■ **Recorded information**
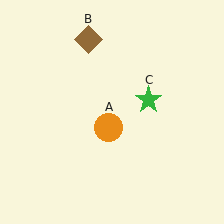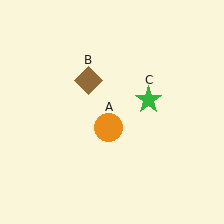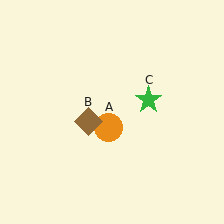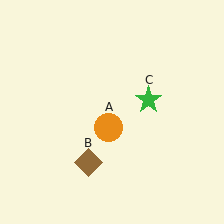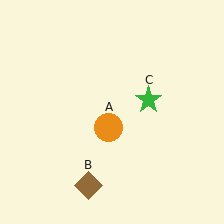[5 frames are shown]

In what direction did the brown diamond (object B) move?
The brown diamond (object B) moved down.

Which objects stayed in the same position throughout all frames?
Orange circle (object A) and green star (object C) remained stationary.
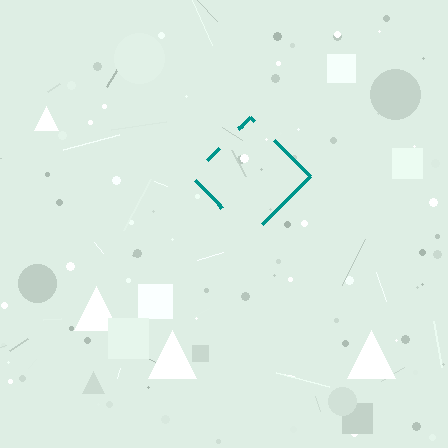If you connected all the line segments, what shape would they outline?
They would outline a diamond.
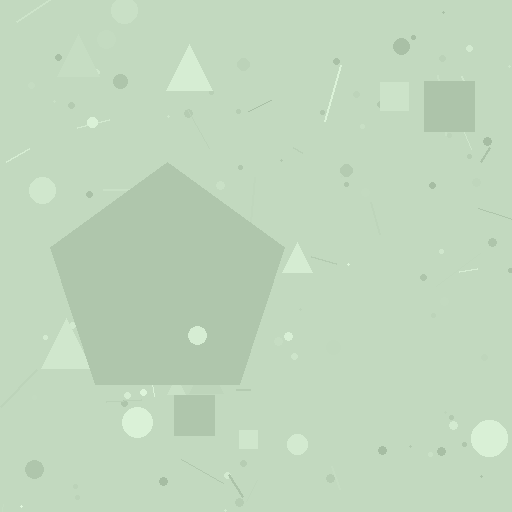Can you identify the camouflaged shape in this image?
The camouflaged shape is a pentagon.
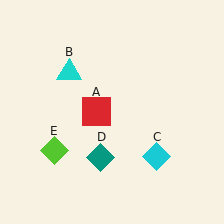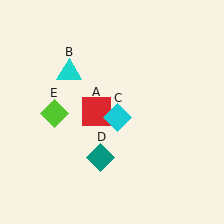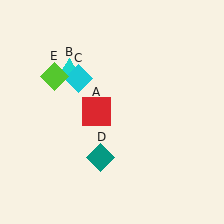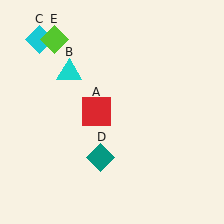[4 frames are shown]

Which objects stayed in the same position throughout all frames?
Red square (object A) and cyan triangle (object B) and teal diamond (object D) remained stationary.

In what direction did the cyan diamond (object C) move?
The cyan diamond (object C) moved up and to the left.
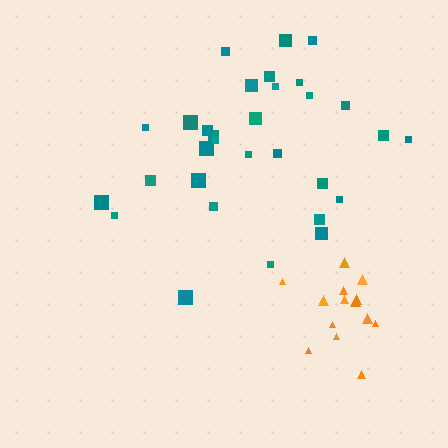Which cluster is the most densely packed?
Orange.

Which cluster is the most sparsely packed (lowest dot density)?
Teal.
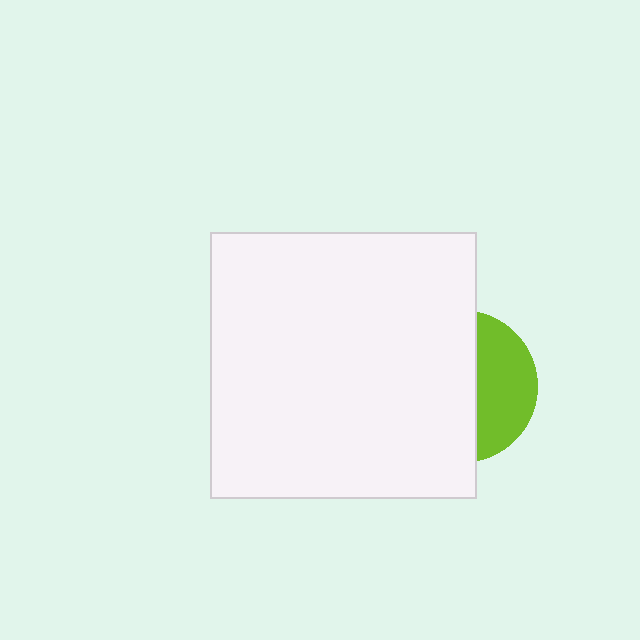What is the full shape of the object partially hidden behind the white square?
The partially hidden object is a lime circle.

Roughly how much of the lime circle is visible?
A small part of it is visible (roughly 36%).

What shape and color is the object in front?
The object in front is a white square.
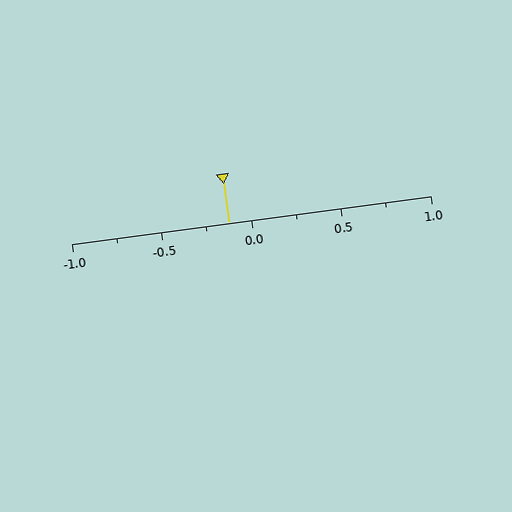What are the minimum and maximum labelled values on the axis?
The axis runs from -1.0 to 1.0.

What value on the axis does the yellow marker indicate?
The marker indicates approximately -0.12.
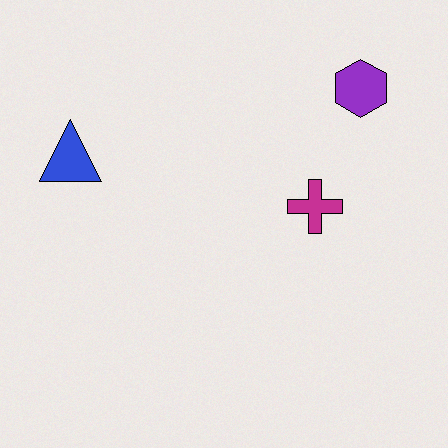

■ **Requirement**
Quote only the lines that start at the line holding "[4 frames are shown]" and end at the last line of the entries, including both of those lines, and omit every picture.

■ **Exercise solution**
[4 frames are shown]

Which objects stayed in the same position throughout all frames?
Red square (object A) and cyan triangle (object B) and teal diamond (object D) remained stationary.

In what direction did the cyan diamond (object C) move?
The cyan diamond (object C) moved up and to the left.
Which cluster is the most densely packed?
Orange.

Which cluster is the most sparsely packed (lowest dot density)?
Teal.
What is the full shape of the object partially hidden behind the white square?
The partially hidden object is a lime circle.

Roughly how much of the lime circle is visible?
A small part of it is visible (roughly 36%).

What shape and color is the object in front?
The object in front is a white square.
What are the minimum and maximum labelled values on the axis?
The axis runs from -1.0 to 1.0.

What value on the axis does the yellow marker indicate?
The marker indicates approximately -0.12.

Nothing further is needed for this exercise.